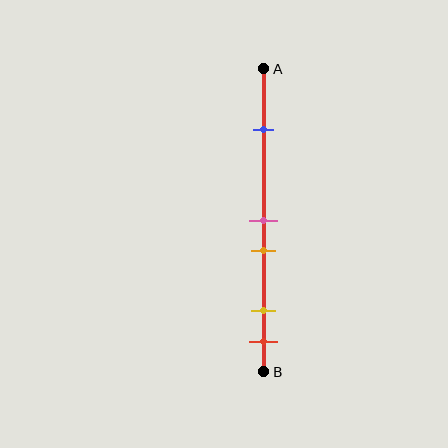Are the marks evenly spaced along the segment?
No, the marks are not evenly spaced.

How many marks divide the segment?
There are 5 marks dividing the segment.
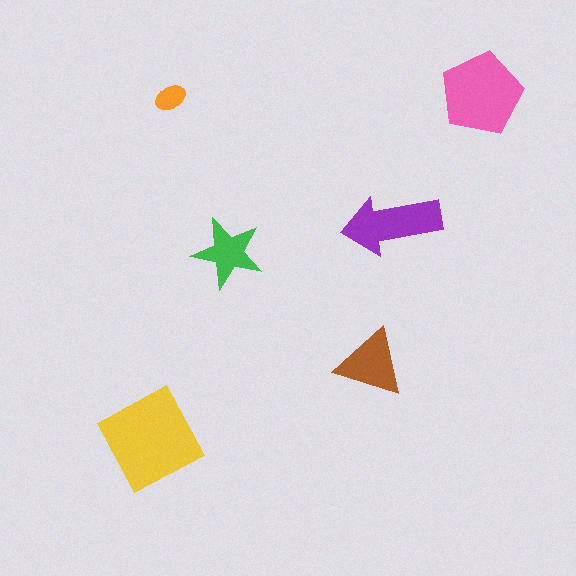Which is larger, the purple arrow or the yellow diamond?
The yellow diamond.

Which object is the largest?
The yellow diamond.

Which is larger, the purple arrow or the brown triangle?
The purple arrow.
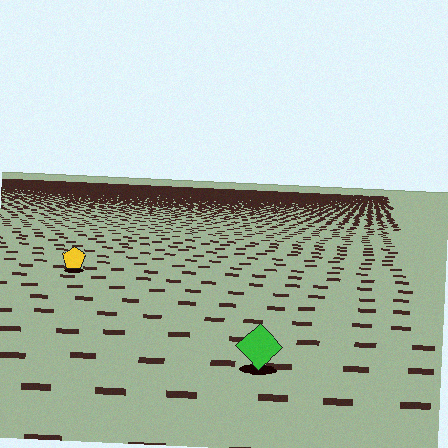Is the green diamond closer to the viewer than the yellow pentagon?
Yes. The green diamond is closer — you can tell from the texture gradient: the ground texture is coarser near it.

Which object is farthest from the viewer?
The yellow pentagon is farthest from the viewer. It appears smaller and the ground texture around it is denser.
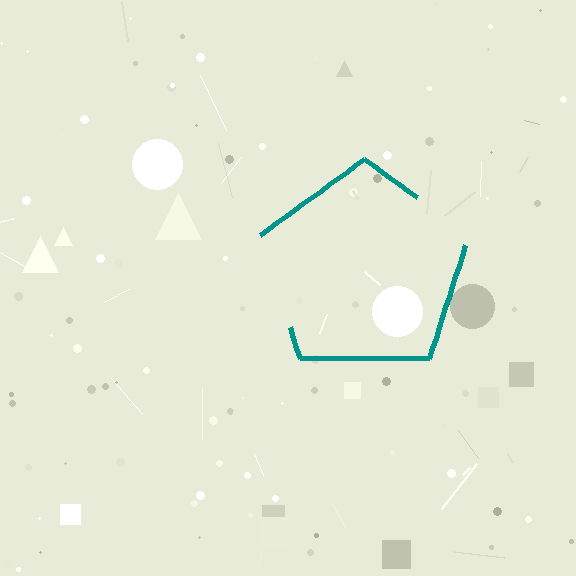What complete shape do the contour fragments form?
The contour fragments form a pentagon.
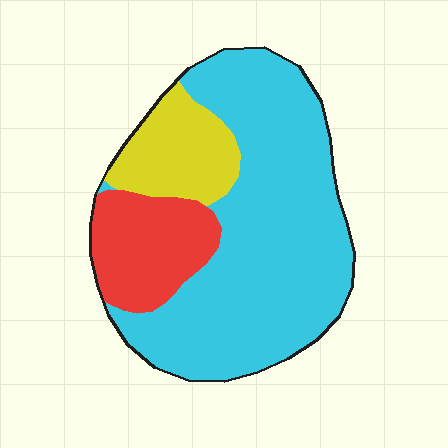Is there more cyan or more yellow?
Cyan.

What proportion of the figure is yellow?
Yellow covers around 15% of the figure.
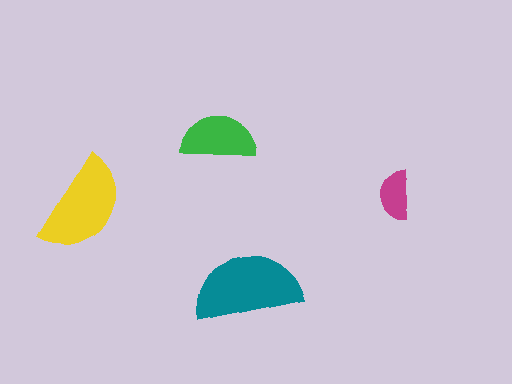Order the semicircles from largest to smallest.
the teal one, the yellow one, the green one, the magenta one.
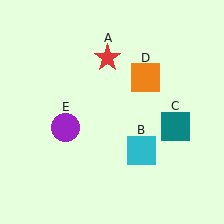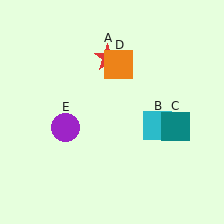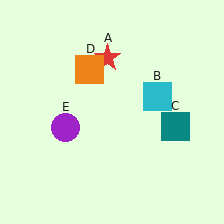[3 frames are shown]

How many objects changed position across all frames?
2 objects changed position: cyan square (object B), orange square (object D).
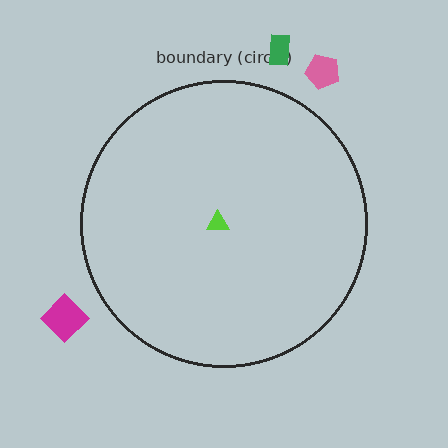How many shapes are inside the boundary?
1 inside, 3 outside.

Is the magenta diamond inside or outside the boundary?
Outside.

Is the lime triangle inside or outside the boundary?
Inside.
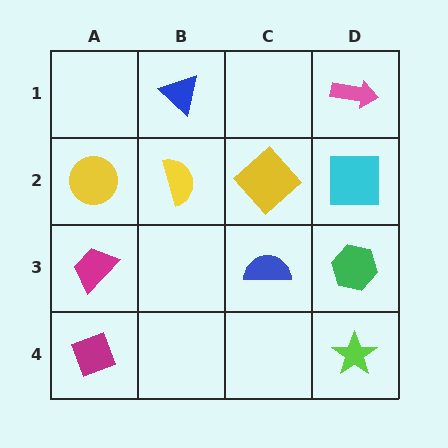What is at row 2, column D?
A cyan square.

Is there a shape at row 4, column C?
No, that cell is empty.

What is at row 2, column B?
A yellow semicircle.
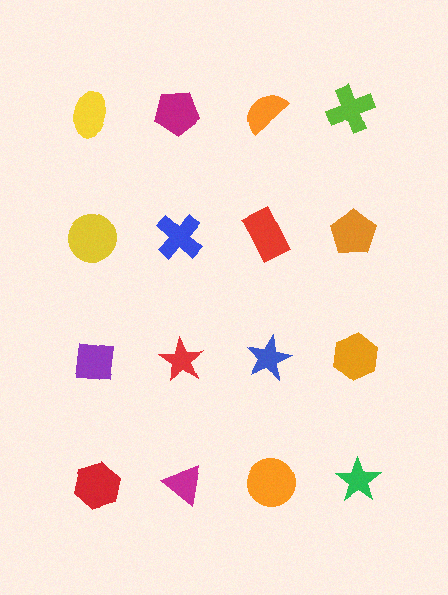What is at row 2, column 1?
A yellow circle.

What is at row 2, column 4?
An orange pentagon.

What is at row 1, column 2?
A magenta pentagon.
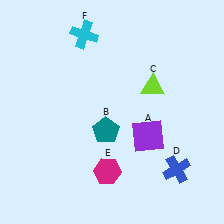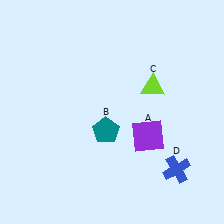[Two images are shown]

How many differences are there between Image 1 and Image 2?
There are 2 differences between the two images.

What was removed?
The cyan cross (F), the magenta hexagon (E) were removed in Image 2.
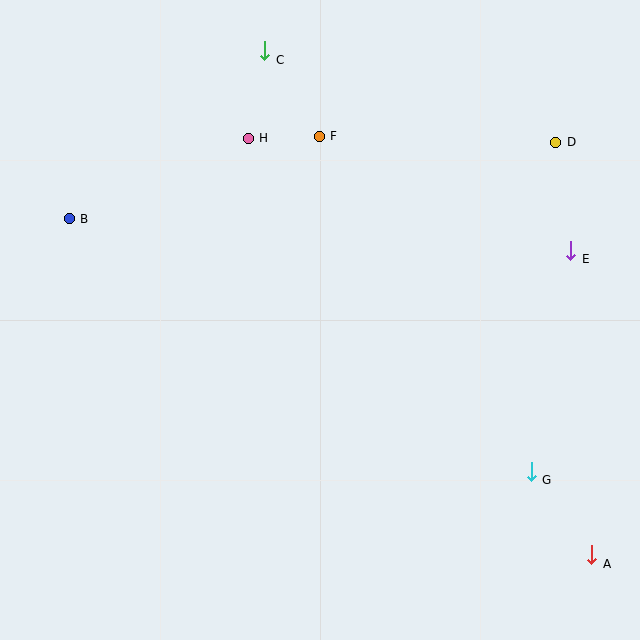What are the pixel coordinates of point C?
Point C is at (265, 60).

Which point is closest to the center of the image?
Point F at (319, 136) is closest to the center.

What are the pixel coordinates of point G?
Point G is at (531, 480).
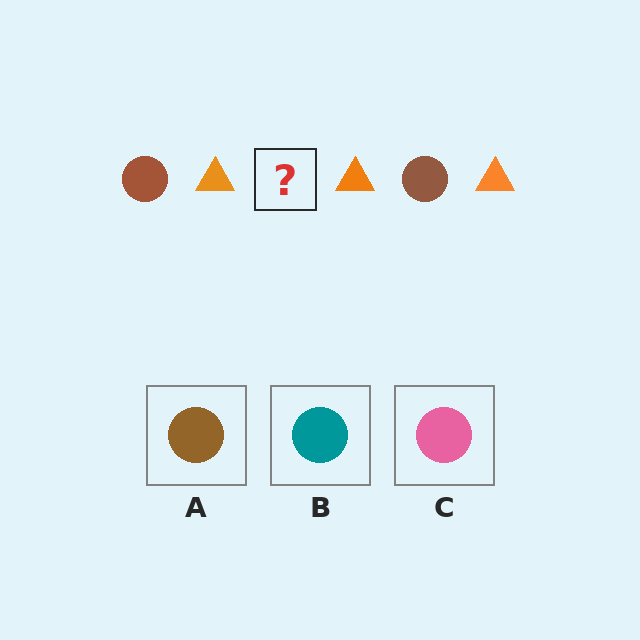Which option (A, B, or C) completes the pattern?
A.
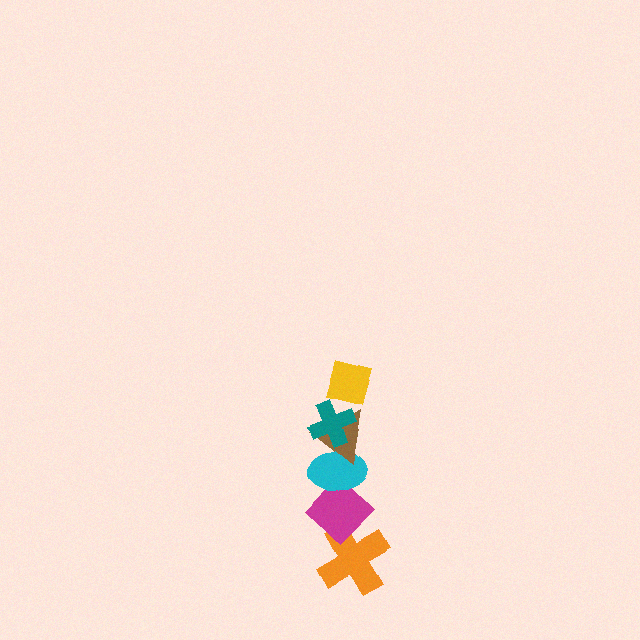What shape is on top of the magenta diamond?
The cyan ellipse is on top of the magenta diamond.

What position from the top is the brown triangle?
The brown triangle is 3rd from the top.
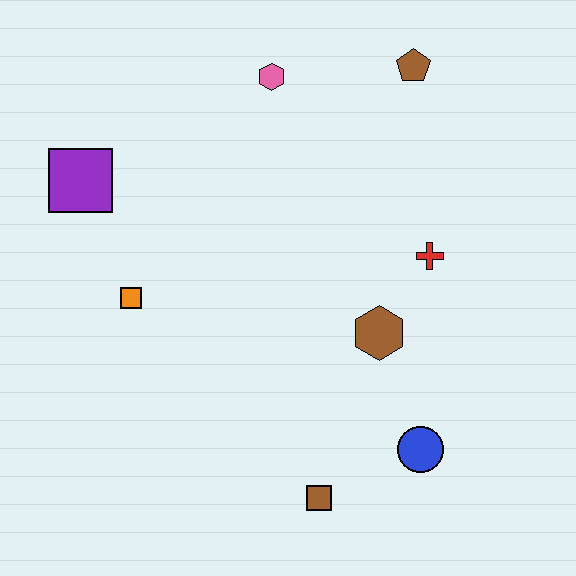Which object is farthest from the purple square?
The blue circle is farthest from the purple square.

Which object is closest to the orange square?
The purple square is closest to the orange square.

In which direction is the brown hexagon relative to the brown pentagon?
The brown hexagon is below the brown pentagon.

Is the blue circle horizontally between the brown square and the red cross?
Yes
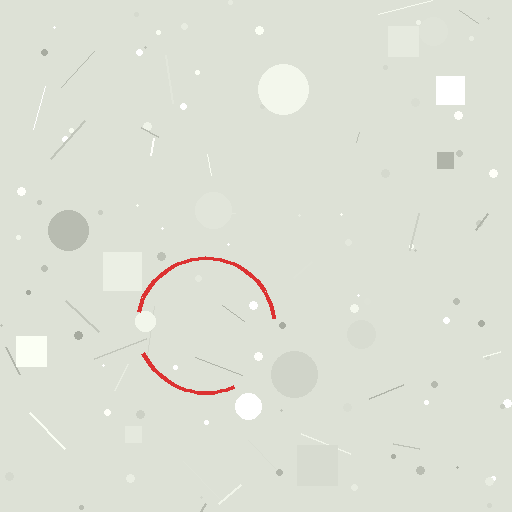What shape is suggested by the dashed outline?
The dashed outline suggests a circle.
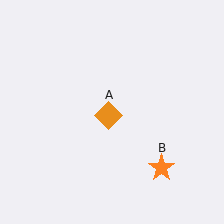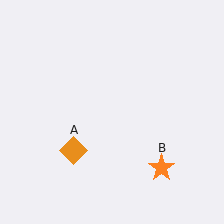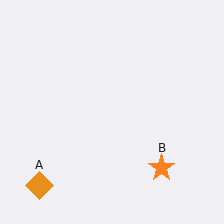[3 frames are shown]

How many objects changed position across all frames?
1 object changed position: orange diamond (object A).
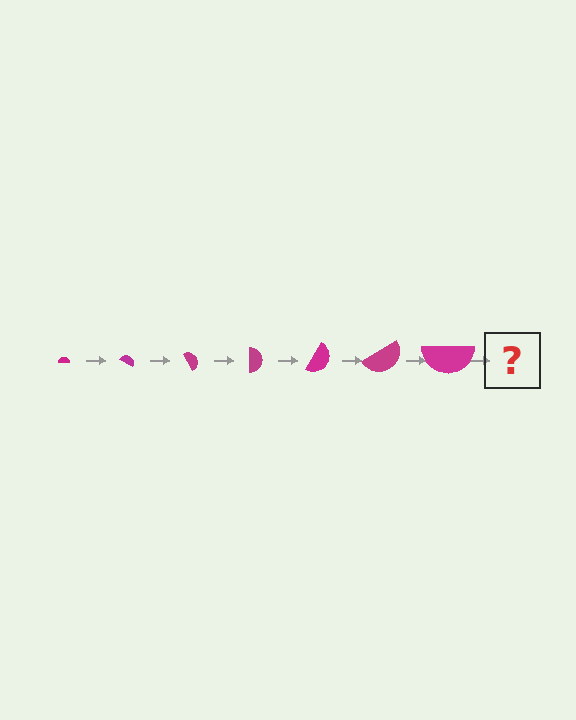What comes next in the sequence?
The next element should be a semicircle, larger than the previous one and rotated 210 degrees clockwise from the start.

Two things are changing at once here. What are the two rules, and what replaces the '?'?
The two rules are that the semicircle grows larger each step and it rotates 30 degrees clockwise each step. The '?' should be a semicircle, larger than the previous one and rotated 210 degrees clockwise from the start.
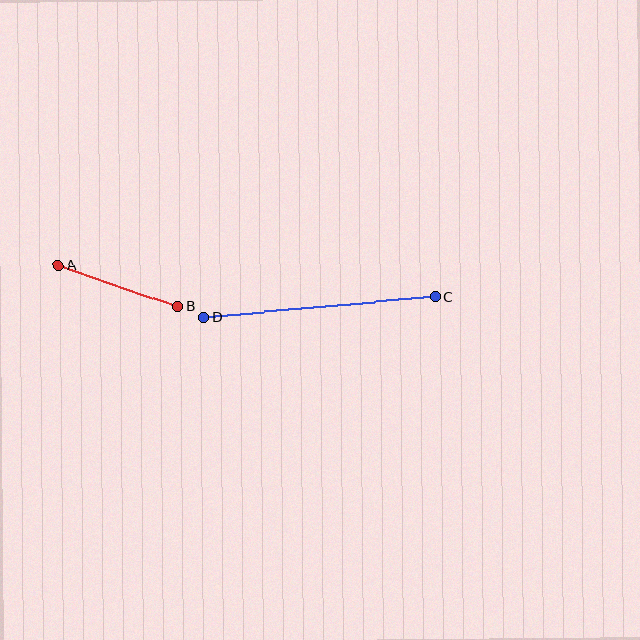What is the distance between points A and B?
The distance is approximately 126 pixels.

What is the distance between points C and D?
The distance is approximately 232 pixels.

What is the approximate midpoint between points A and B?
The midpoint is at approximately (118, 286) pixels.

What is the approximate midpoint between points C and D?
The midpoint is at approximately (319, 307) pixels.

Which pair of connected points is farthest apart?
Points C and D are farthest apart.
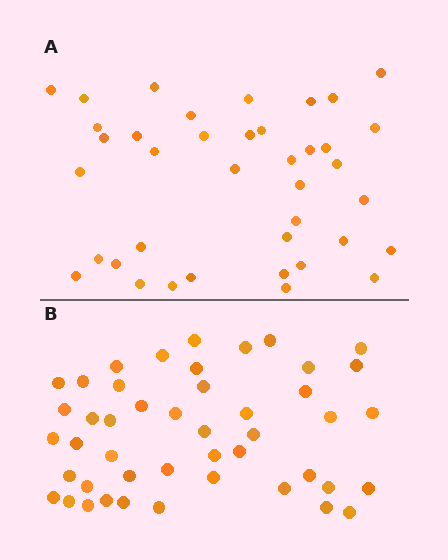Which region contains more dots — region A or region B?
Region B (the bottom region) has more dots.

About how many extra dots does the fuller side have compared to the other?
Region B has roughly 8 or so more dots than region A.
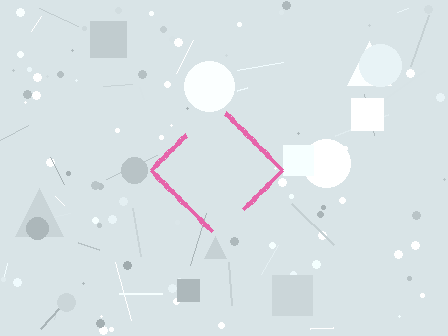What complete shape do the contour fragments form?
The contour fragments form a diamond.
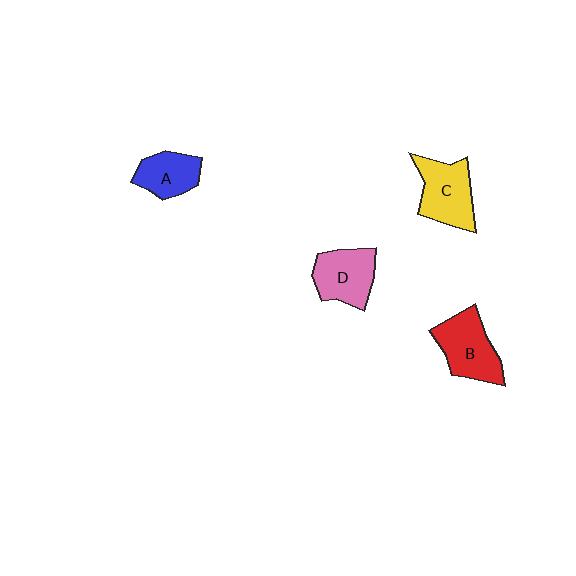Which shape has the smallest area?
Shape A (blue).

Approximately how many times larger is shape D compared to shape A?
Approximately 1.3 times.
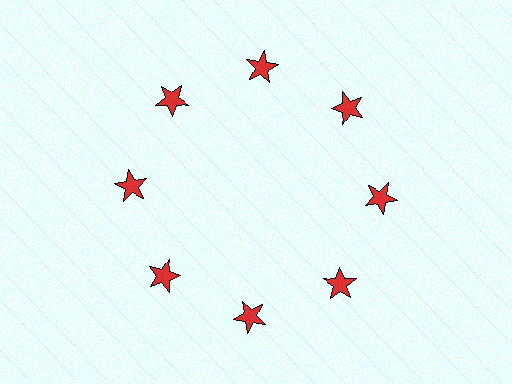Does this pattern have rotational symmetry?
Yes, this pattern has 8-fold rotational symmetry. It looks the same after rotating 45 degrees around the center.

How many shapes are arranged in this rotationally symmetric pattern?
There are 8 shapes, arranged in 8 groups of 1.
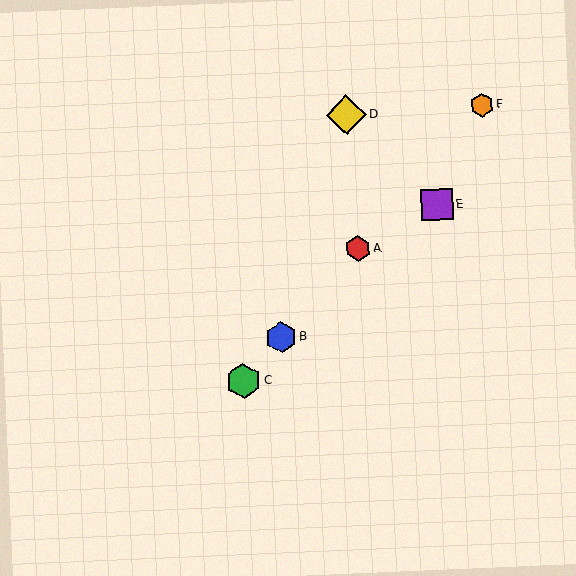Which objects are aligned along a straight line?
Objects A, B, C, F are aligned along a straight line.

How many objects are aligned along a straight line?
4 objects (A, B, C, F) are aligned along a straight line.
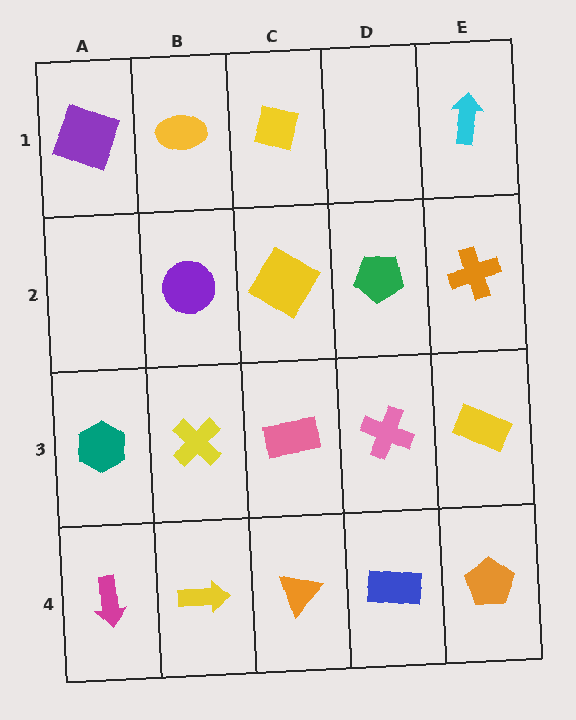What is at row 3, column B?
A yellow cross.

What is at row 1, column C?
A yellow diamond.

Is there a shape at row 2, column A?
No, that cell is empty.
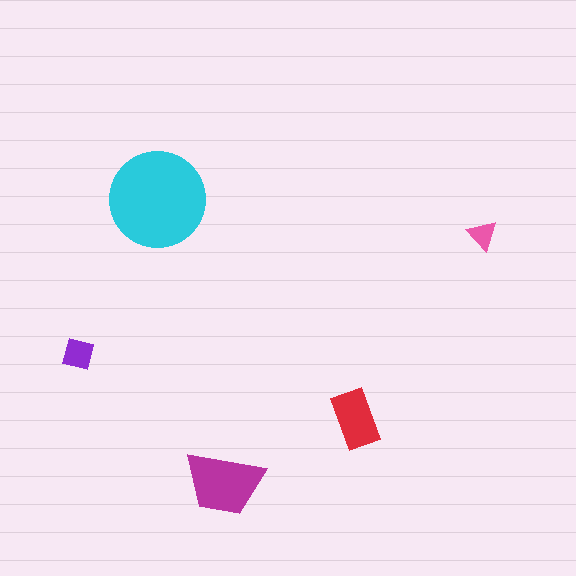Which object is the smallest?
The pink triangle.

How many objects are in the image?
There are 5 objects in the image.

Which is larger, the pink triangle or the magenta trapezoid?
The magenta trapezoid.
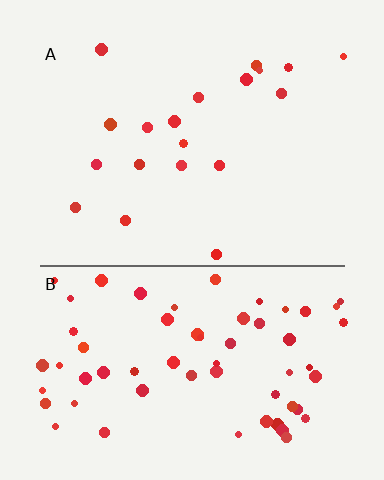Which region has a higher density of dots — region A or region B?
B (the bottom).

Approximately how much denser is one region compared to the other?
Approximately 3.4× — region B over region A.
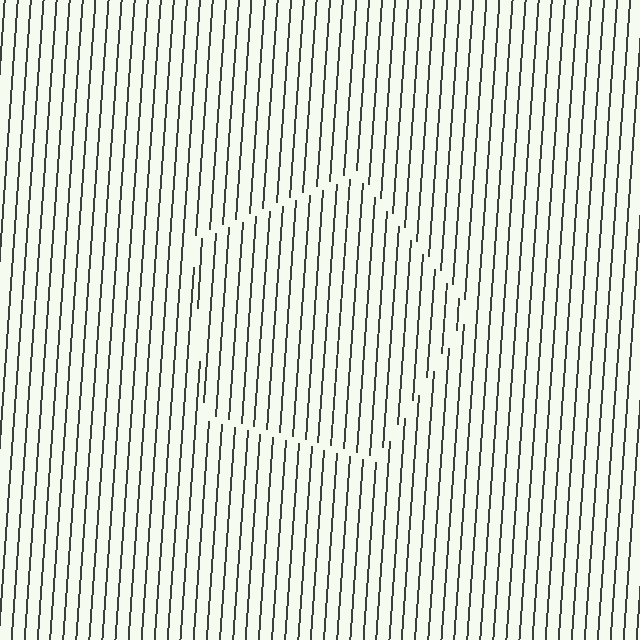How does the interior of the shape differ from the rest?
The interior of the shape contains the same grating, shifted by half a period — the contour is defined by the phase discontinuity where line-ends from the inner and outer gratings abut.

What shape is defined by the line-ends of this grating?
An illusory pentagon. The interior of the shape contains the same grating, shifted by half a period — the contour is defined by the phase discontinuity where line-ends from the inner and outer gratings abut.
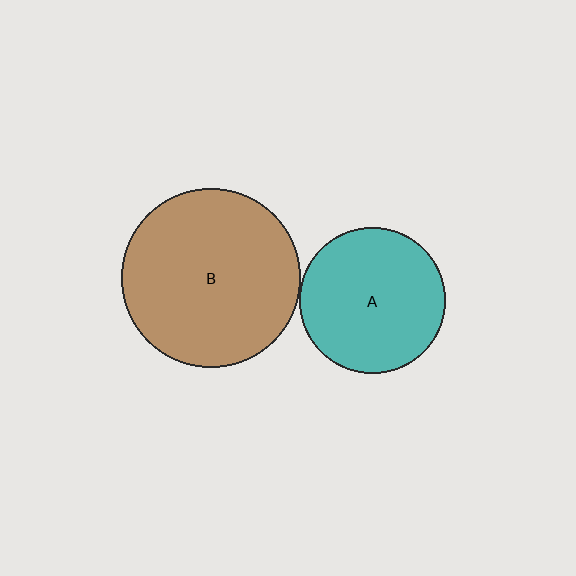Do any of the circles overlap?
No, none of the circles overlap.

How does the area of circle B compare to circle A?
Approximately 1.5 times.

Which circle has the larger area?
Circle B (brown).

________

To be done: Do not include pictures. Copy only the lines running from the line with "Approximately how much" through the last line of the records, exactly as they appear.

Solved exercise:
Approximately how much denser is one region compared to the other?
Approximately 3.4× — region B over region A.
How does the interior of the shape differ from the rest?
The interior of the shape contains the same grating, shifted by half a period — the contour is defined by the phase discontinuity where line-ends from the inner and outer gratings abut.

What shape is defined by the line-ends of this grating?
An illusory pentagon. The interior of the shape contains the same grating, shifted by half a period — the contour is defined by the phase discontinuity where line-ends from the inner and outer gratings abut.
Do any of the circles overlap?
No, none of the circles overlap.

How does the area of circle B compare to circle A?
Approximately 1.5 times.

Which circle has the larger area?
Circle B (brown).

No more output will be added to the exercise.